[Records from a data collection]
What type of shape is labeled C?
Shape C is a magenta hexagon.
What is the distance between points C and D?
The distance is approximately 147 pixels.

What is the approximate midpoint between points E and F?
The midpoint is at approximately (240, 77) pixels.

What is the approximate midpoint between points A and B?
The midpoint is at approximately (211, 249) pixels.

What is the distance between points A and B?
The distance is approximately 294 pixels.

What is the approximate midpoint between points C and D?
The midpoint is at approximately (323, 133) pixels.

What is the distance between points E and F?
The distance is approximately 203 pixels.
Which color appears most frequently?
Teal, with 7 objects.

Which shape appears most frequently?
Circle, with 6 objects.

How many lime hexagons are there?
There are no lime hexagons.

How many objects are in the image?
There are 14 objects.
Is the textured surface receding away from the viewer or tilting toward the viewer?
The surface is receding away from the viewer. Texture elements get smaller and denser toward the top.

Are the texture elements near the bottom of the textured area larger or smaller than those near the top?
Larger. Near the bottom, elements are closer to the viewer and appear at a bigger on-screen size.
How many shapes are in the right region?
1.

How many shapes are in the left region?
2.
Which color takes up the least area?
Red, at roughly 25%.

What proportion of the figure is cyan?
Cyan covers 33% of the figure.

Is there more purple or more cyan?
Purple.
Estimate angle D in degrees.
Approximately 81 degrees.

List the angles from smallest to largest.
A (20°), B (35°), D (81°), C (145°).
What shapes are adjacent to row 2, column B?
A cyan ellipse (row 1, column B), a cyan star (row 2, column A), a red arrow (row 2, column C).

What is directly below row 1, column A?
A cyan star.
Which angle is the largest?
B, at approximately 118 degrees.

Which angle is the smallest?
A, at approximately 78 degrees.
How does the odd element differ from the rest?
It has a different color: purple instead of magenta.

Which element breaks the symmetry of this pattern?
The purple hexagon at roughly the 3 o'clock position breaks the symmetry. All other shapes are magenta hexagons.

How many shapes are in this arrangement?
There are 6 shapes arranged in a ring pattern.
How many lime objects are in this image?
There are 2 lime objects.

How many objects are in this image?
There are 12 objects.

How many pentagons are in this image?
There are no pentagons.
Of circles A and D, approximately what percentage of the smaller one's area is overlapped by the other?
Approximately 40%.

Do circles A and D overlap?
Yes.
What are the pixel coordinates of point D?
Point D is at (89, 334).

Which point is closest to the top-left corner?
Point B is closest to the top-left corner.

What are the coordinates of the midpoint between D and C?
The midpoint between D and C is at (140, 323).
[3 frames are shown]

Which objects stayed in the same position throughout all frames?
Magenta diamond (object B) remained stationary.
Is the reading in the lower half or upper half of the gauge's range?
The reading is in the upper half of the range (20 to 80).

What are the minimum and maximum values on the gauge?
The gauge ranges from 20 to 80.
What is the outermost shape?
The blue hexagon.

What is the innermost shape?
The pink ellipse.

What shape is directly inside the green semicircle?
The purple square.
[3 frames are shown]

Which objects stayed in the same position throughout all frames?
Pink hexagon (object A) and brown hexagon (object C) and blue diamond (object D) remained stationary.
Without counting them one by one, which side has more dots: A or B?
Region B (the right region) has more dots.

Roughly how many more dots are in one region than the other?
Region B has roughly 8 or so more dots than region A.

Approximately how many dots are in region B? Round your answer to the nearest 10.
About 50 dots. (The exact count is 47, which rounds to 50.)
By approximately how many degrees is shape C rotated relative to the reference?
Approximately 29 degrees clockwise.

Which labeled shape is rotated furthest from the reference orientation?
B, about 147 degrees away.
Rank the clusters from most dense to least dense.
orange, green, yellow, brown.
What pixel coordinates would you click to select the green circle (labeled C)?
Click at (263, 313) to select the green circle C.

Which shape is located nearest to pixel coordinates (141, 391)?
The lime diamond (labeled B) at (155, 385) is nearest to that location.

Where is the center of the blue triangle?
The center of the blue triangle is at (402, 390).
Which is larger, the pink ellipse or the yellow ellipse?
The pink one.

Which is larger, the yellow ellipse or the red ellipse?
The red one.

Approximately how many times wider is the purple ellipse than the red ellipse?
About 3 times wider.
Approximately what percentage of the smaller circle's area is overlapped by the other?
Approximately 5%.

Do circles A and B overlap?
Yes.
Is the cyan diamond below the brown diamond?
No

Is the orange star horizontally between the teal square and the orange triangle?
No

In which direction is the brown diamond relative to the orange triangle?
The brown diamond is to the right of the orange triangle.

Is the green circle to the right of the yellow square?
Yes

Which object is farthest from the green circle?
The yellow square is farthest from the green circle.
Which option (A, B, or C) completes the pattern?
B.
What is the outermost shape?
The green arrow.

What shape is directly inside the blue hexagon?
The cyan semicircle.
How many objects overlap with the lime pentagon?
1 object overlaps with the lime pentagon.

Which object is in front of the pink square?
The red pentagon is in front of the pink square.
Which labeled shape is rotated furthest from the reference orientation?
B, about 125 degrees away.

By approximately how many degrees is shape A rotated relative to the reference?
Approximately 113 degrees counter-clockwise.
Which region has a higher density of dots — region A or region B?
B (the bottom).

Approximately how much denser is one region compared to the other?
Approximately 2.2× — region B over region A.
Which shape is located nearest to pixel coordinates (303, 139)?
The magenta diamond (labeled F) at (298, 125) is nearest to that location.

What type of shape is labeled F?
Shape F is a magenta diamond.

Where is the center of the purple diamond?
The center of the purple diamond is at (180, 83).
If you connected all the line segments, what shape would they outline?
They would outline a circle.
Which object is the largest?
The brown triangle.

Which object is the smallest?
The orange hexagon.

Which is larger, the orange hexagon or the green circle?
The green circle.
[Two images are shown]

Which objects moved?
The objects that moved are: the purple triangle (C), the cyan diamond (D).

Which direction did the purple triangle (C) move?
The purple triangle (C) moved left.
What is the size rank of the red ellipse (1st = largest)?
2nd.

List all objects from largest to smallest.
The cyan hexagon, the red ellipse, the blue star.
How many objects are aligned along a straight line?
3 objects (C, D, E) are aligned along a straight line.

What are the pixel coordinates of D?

* [Task requirements]
Return all of the entries exactly as written.

* [Solved exercise]
What type of shape is labeled C?
Shape C is a magenta hexagon.
What is the distance between points C and D?
The distance is approximately 147 pixels.

What is the approximate midpoint between points E and F?
The midpoint is at approximately (240, 77) pixels.

What is the approximate midpoint between points A and B?
The midpoint is at approximately (211, 249) pixels.

What is the distance between points A and B?
The distance is approximately 294 pixels.

What is the approximate midpoint between points C and D?
The midpoint is at approximately (323, 133) pixels.

What is the distance between points E and F?
The distance is approximately 203 pixels.
Which color appears most frequently?
Teal, with 7 objects.

Which shape appears most frequently?
Circle, with 6 objects.

How many lime hexagons are there?
There are no lime hexagons.

How many objects are in the image?
There are 14 objects.
Is the textured surface receding away from the viewer or tilting toward the viewer?
The surface is receding away from the viewer. Texture elements get smaller and denser toward the top.

Are the texture elements near the bottom of the textured area larger or smaller than those near the top?
Larger. Near the bottom, elements are closer to the viewer and appear at a bigger on-screen size.
How many shapes are in the right region?
1.

How many shapes are in the left region?
2.
Which color takes up the least area?
Red, at roughly 25%.

What proportion of the figure is cyan?
Cyan covers 33% of the figure.

Is there more purple or more cyan?
Purple.
Estimate angle D in degrees.
Approximately 81 degrees.

List the angles from smallest to largest.
A (20°), B (35°), D (81°), C (145°).
What shapes are adjacent to row 2, column B?
A cyan ellipse (row 1, column B), a cyan star (row 2, column A), a red arrow (row 2, column C).

What is directly below row 1, column A?
A cyan star.
Which angle is the largest?
B, at approximately 118 degrees.

Which angle is the smallest?
A, at approximately 78 degrees.
How does the odd element differ from the rest?
It has a different color: purple instead of magenta.

Which element breaks the symmetry of this pattern?
The purple hexagon at roughly the 3 o'clock position breaks the symmetry. All other shapes are magenta hexagons.

How many shapes are in this arrangement?
There are 6 shapes arranged in a ring pattern.
How many lime objects are in this image?
There are 2 lime objects.

How many objects are in this image?
There are 12 objects.

How many pentagons are in this image?
There are no pentagons.
Of circles A and D, approximately what percentage of the smaller one's area is overlapped by the other?
Approximately 40%.

Do circles A and D overlap?
Yes.
What are the pixel coordinates of point D?
Point D is at (89, 334).

Which point is closest to the top-left corner?
Point B is closest to the top-left corner.

What are the coordinates of the midpoint between D and C?
The midpoint between D and C is at (140, 323).
[3 frames are shown]

Which objects stayed in the same position throughout all frames?
Magenta diamond (object B) remained stationary.
Is the reading in the lower half or upper half of the gauge's range?
The reading is in the upper half of the range (20 to 80).

What are the minimum and maximum values on the gauge?
The gauge ranges from 20 to 80.
What is the outermost shape?
The blue hexagon.

What is the innermost shape?
The pink ellipse.

What shape is directly inside the green semicircle?
The purple square.
[3 frames are shown]

Which objects stayed in the same position throughout all frames?
Pink hexagon (object A) and brown hexagon (object C) and blue diamond (object D) remained stationary.
Without counting them one by one, which side has more dots: A or B?
Region B (the right region) has more dots.

Roughly how many more dots are in one region than the other?
Region B has roughly 8 or so more dots than region A.

Approximately how many dots are in region B? Round your answer to the nearest 10.
About 50 dots. (The exact count is 47, which rounds to 50.)
By approximately how many degrees is shape C rotated relative to the reference?
Approximately 29 degrees clockwise.

Which labeled shape is rotated furthest from the reference orientation?
B, about 147 degrees away.
Rank the clusters from most dense to least dense.
orange, green, yellow, brown.
What pixel coordinates would you click to select the green circle (labeled C)?
Click at (263, 313) to select the green circle C.

Which shape is located nearest to pixel coordinates (141, 391)?
The lime diamond (labeled B) at (155, 385) is nearest to that location.

Where is the center of the blue triangle?
The center of the blue triangle is at (402, 390).
Which is larger, the pink ellipse or the yellow ellipse?
The pink one.

Which is larger, the yellow ellipse or the red ellipse?
The red one.

Approximately how many times wider is the purple ellipse than the red ellipse?
About 3 times wider.
Approximately what percentage of the smaller circle's area is overlapped by the other?
Approximately 5%.

Do circles A and B overlap?
Yes.
Is the cyan diamond below the brown diamond?
No

Is the orange star horizontally between the teal square and the orange triangle?
No

In which direction is the brown diamond relative to the orange triangle?
The brown diamond is to the right of the orange triangle.

Is the green circle to the right of the yellow square?
Yes

Which object is farthest from the green circle?
The yellow square is farthest from the green circle.
Which option (A, B, or C) completes the pattern?
B.
What is the outermost shape?
The green arrow.

What shape is directly inside the blue hexagon?
The cyan semicircle.
How many objects overlap with the lime pentagon?
1 object overlaps with the lime pentagon.

Which object is in front of the pink square?
The red pentagon is in front of the pink square.
Which labeled shape is rotated furthest from the reference orientation?
B, about 125 degrees away.

By approximately how many degrees is shape A rotated relative to the reference?
Approximately 113 degrees counter-clockwise.
Which region has a higher density of dots — region A or region B?
B (the bottom).

Approximately how much denser is one region compared to the other?
Approximately 2.2× — region B over region A.
Which shape is located nearest to pixel coordinates (303, 139)?
The magenta diamond (labeled F) at (298, 125) is nearest to that location.

What type of shape is labeled F?
Shape F is a magenta diamond.

Where is the center of the purple diamond?
The center of the purple diamond is at (180, 83).
If you connected all the line segments, what shape would they outline?
They would outline a circle.
Which object is the largest?
The brown triangle.

Which object is the smallest?
The orange hexagon.

Which is larger, the orange hexagon or the green circle?
The green circle.
[Two images are shown]

Which objects moved?
The objects that moved are: the purple triangle (C), the cyan diamond (D).

Which direction did the purple triangle (C) move?
The purple triangle (C) moved left.
What is the size rank of the red ellipse (1st = largest)?
2nd.

List all objects from largest to smallest.
The cyan hexagon, the red ellipse, the blue star.
How many objects are aligned along a straight line?
3 objects (C, D, E) are aligned along a straight line.

What are the pixel coordinates of D?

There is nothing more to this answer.